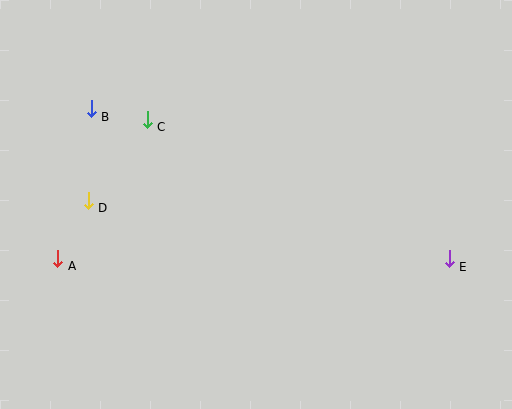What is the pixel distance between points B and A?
The distance between B and A is 153 pixels.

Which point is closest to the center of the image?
Point C at (147, 127) is closest to the center.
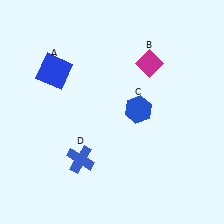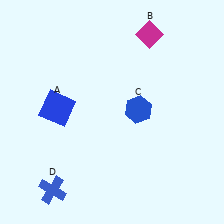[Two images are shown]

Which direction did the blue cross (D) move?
The blue cross (D) moved down and to the left.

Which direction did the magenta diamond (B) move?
The magenta diamond (B) moved up.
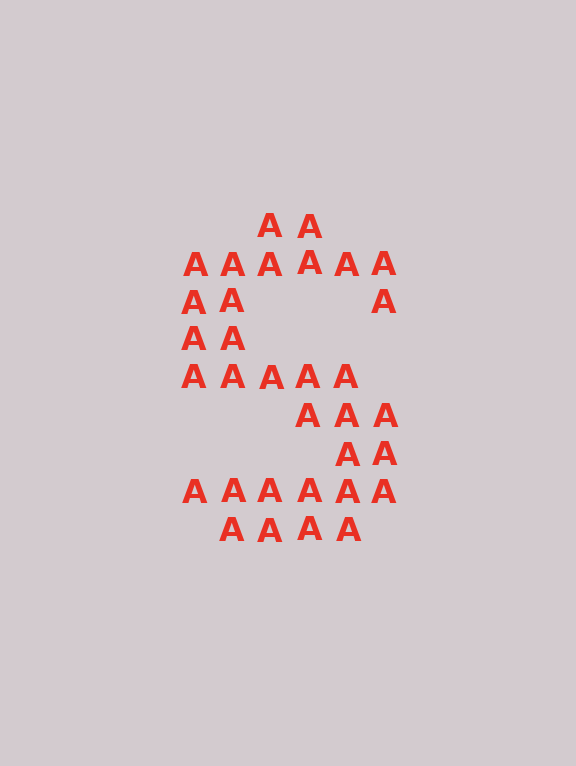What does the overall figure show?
The overall figure shows the letter S.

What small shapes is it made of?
It is made of small letter A's.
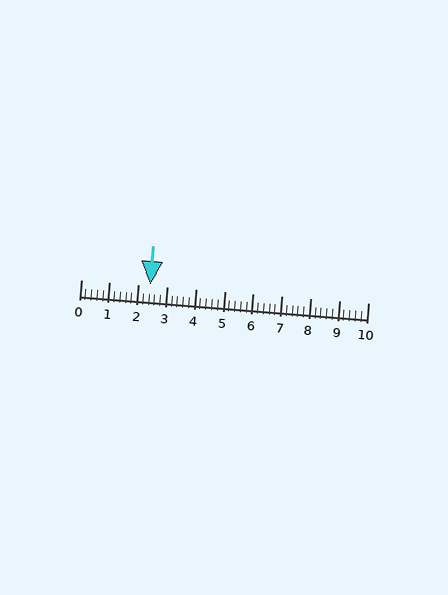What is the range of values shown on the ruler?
The ruler shows values from 0 to 10.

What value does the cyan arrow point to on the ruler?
The cyan arrow points to approximately 2.4.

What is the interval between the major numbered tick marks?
The major tick marks are spaced 1 units apart.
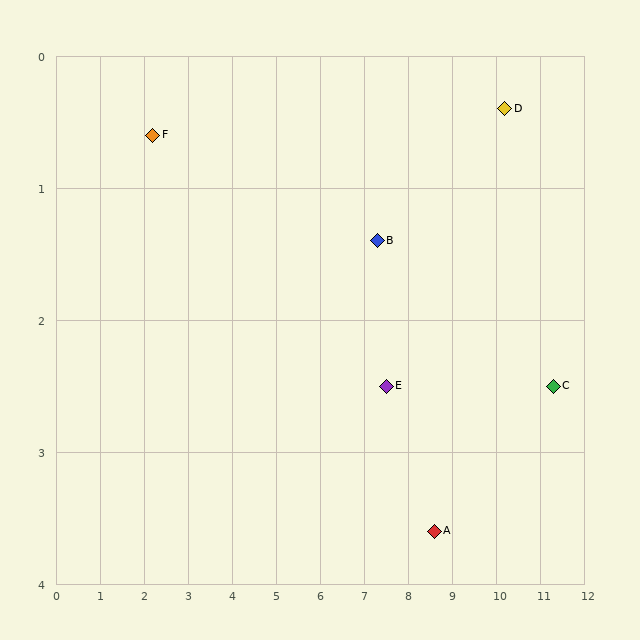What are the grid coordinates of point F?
Point F is at approximately (2.2, 0.6).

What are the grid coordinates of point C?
Point C is at approximately (11.3, 2.5).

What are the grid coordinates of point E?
Point E is at approximately (7.5, 2.5).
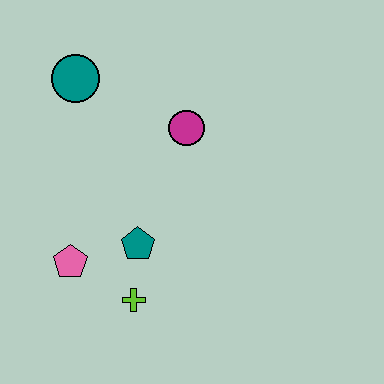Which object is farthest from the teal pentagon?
The teal circle is farthest from the teal pentagon.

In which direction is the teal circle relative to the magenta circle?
The teal circle is to the left of the magenta circle.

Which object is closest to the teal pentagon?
The lime cross is closest to the teal pentagon.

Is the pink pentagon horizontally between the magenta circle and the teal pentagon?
No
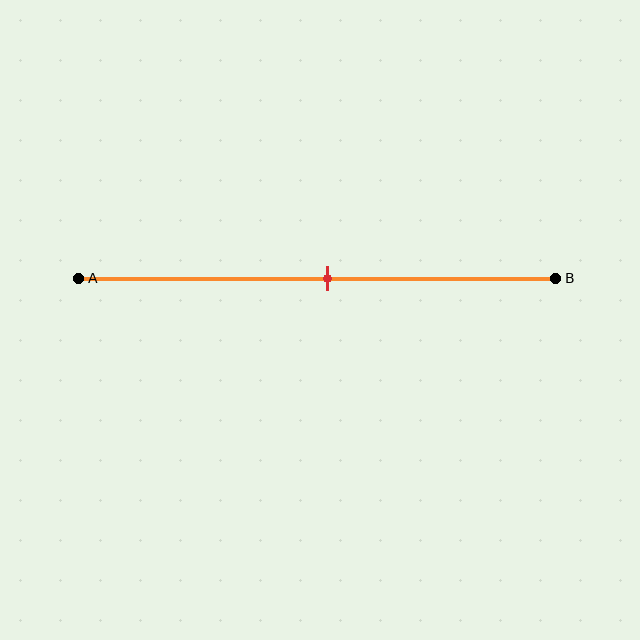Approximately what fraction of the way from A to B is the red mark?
The red mark is approximately 50% of the way from A to B.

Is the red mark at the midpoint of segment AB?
Yes, the mark is approximately at the midpoint.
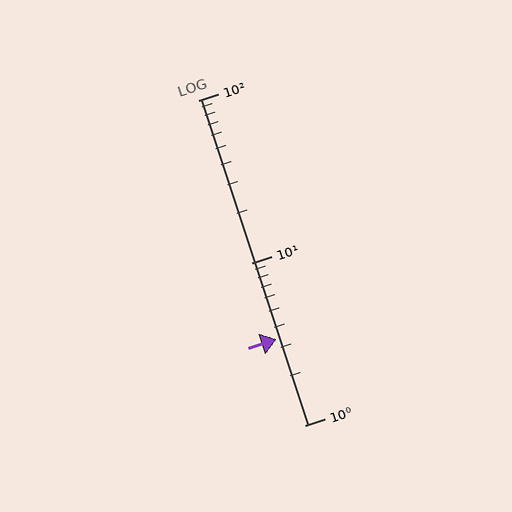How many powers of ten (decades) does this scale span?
The scale spans 2 decades, from 1 to 100.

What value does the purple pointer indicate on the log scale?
The pointer indicates approximately 3.4.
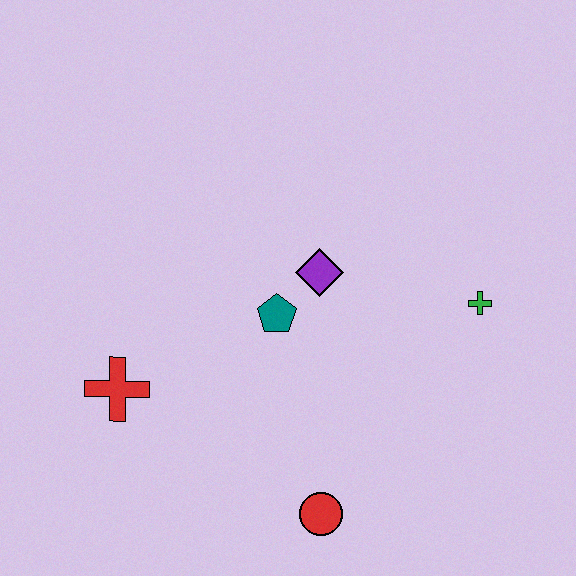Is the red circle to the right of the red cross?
Yes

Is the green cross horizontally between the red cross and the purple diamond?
No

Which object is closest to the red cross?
The teal pentagon is closest to the red cross.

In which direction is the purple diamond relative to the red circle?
The purple diamond is above the red circle.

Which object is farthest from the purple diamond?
The red circle is farthest from the purple diamond.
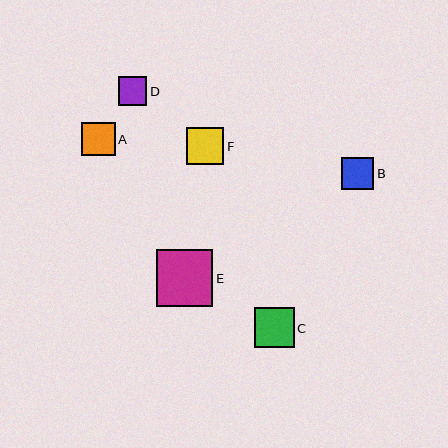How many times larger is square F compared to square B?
Square F is approximately 1.2 times the size of square B.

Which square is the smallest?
Square D is the smallest with a size of approximately 28 pixels.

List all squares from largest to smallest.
From largest to smallest: E, C, F, A, B, D.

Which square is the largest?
Square E is the largest with a size of approximately 57 pixels.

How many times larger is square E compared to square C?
Square E is approximately 1.4 times the size of square C.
··········
Your task is to repeat the data above exactly while excluding the pictures.

__Answer to this problem__.
What is the pixel distance between points B and A?
The distance between B and A is 153 pixels.

Which point is closest to the center of the image?
Point C at (147, 127) is closest to the center.
[Two images are shown]

Which direction did the blue cross (D) move?
The blue cross (D) moved down and to the left.

Which direction did the magenta diamond (B) move?
The magenta diamond (B) moved up.
What does the overall figure show?
The overall figure shows the letter S.

What small shapes is it made of?
It is made of small letter A's.
What is the range of values shown on the ruler?
The ruler shows values from 0 to 10.

What value does the cyan arrow point to on the ruler?
The cyan arrow points to approximately 2.4.

What is the interval between the major numbered tick marks?
The major tick marks are spaced 1 units apart.
What are the grid coordinates of point F?
Point F is at approximately (2.2, 0.6).

What are the grid coordinates of point C?
Point C is at approximately (11.3, 2.5).

What are the grid coordinates of point E?
Point E is at approximately (7.5, 2.5).
Which object is farthest from the teal pentagon?
The teal circle is farthest from the teal pentagon.

In which direction is the teal circle relative to the magenta circle?
The teal circle is to the left of the magenta circle.

Which object is closest to the teal pentagon?
The lime cross is closest to the teal pentagon.

Is the pink pentagon horizontally between the magenta circle and the teal pentagon?
No
Approximately what fraction of the way from A to B is the red mark?
The red mark is approximately 50% of the way from A to B.

Is the red mark at the midpoint of segment AB?
Yes, the mark is approximately at the midpoint.
How many powers of ten (decades) does this scale span?
The scale spans 2 decades, from 1 to 100.

What value does the purple pointer indicate on the log scale?
The pointer indicates approximately 3.4.
Is the red circle to the right of the red cross?
Yes

Is the green cross horizontally between the red cross and the purple diamond?
No

Which object is closest to the red cross?
The teal pentagon is closest to the red cross.

In which direction is the purple diamond relative to the red circle?
The purple diamond is above the red circle.

Which object is farthest from the purple diamond?
The red circle is farthest from the purple diamond.
How many times larger is square F compared to square B?
Square F is approximately 1.2 times the size of square B.

Which square is the smallest?
Square D is the smallest with a size of approximately 28 pixels.

List all squares from largest to smallest.
From largest to smallest: E, C, F, A, B, D.

Which square is the largest?
Square E is the largest with a size of approximately 57 pixels.

How many times larger is square E compared to square C?
Square E is approximately 1.4 times the size of square C.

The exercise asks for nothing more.